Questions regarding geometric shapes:

+++

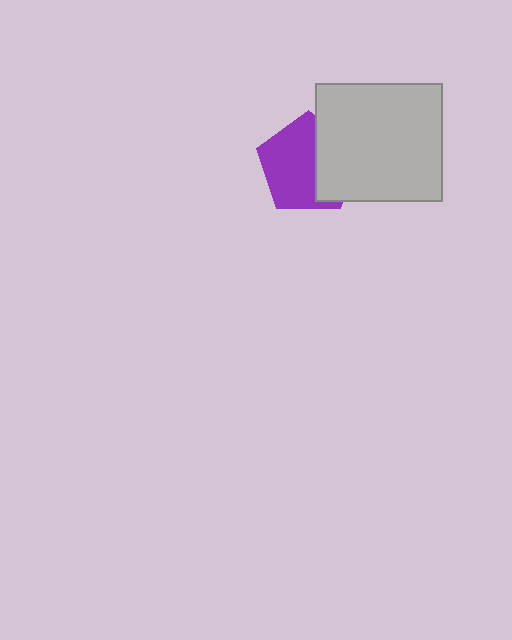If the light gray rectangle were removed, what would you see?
You would see the complete purple pentagon.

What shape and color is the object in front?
The object in front is a light gray rectangle.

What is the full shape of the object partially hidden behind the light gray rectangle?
The partially hidden object is a purple pentagon.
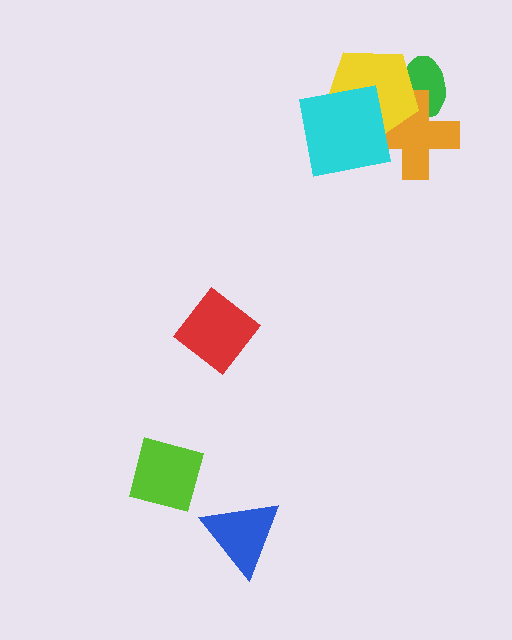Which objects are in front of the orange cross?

+++

Copy out only the lines beginning at the line with "What shape and color is the object in front?" and ending at the last line of the entries. Keep them exact; drop pictures.

What shape and color is the object in front?
The object in front is a light gray rectangle.

What is the full shape of the object partially hidden behind the light gray rectangle?
The partially hidden object is a purple pentagon.
Which objects are in front of the orange cross?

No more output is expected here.